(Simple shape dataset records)

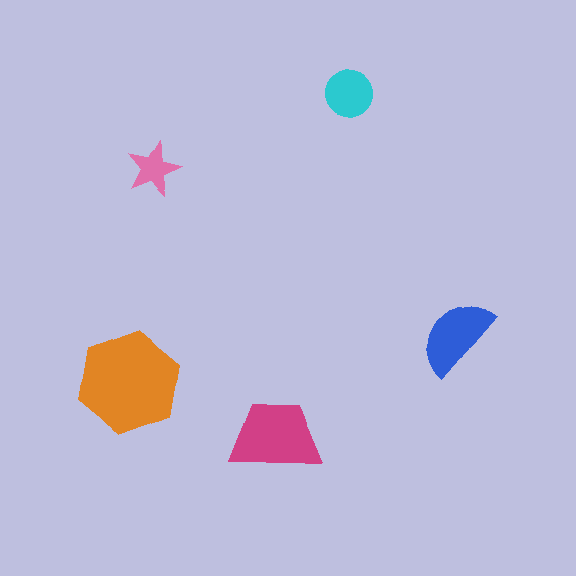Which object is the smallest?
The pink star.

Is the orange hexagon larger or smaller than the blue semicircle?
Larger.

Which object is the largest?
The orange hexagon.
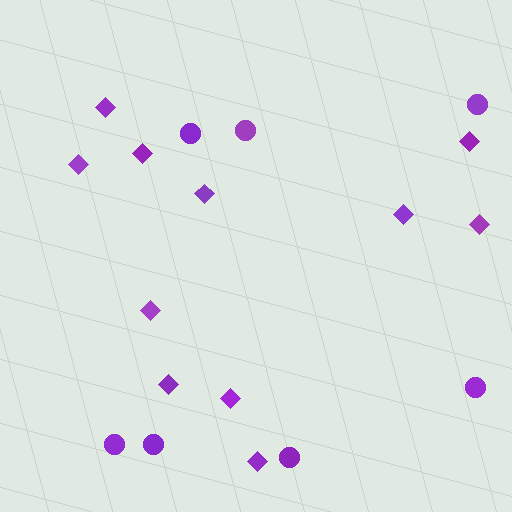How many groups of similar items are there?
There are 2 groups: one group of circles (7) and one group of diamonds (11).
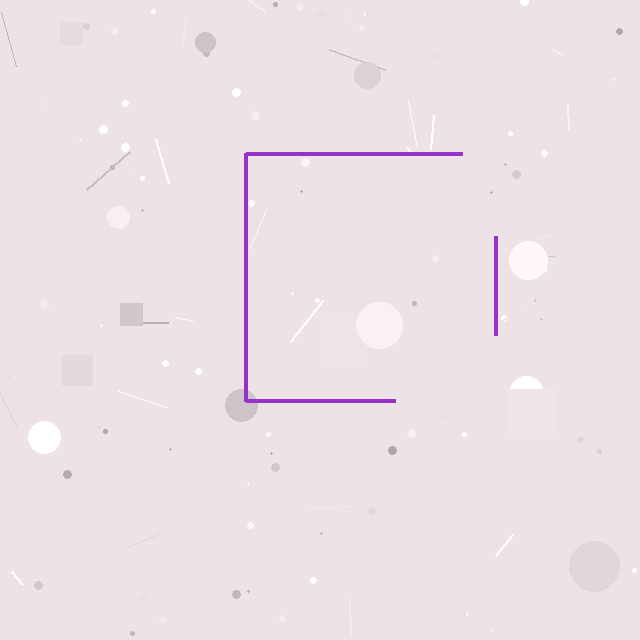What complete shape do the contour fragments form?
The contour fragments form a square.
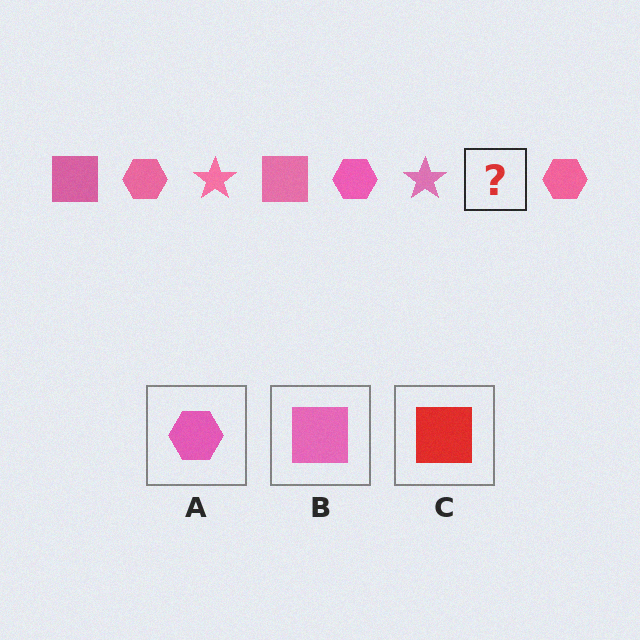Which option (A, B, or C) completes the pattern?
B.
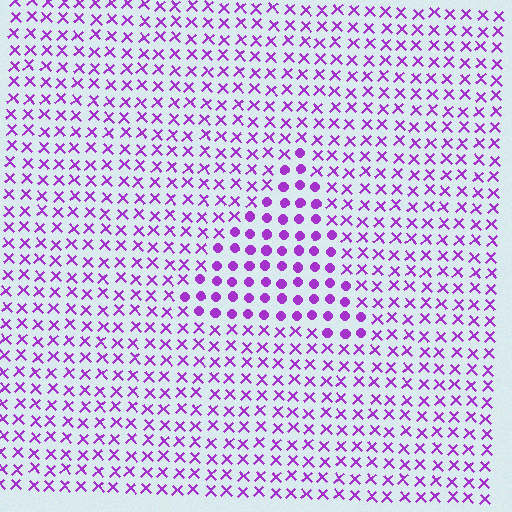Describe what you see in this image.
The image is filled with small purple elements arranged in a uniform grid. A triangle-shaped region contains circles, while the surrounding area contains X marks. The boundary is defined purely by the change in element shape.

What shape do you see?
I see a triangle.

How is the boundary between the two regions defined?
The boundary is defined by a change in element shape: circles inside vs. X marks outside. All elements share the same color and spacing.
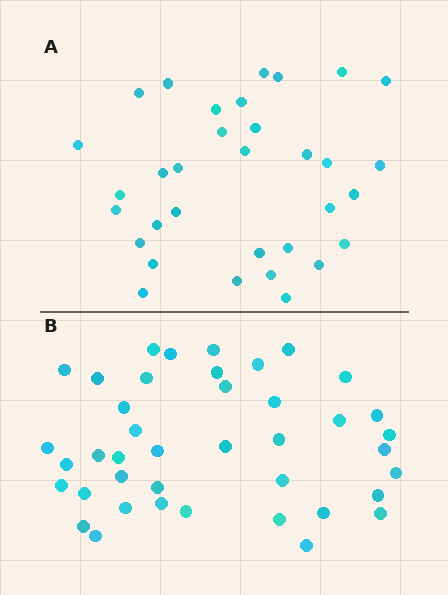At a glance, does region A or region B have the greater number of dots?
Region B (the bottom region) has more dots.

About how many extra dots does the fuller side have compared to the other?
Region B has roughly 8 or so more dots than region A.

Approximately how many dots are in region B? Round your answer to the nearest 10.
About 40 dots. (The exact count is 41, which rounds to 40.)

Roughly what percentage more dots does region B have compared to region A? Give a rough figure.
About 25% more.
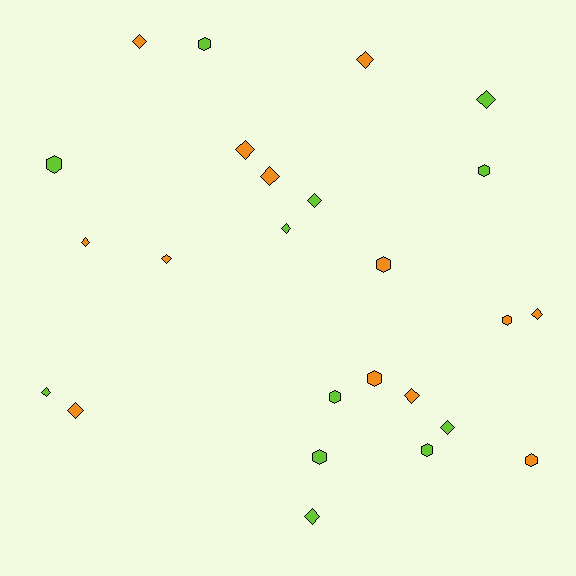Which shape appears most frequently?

(Directive) Omit the pictures, then extract verbatim only those lines that fall between the line containing "Which option (A, B, or" and the final line of the records above, both included.

(Exercise solution)
Which option (A, B, or C) completes the pattern?
B.
Describe what you see in this image.
The image is filled with small purple elements arranged in a uniform grid. A triangle-shaped region contains circles, while the surrounding area contains X marks. The boundary is defined purely by the change in element shape.

What shape do you see?
I see a triangle.

How is the boundary between the two regions defined?
The boundary is defined by a change in element shape: circles inside vs. X marks outside. All elements share the same color and spacing.
At a glance, does region A or region B have the greater number of dots?
Region B (the bottom region) has more dots.

About how many extra dots does the fuller side have compared to the other?
Region B has roughly 8 or so more dots than region A.

Approximately how many dots are in region B? Round your answer to the nearest 10.
About 40 dots. (The exact count is 41, which rounds to 40.)

Roughly what percentage more dots does region B have compared to region A? Give a rough figure.
About 25% more.
Which shape appears most frequently?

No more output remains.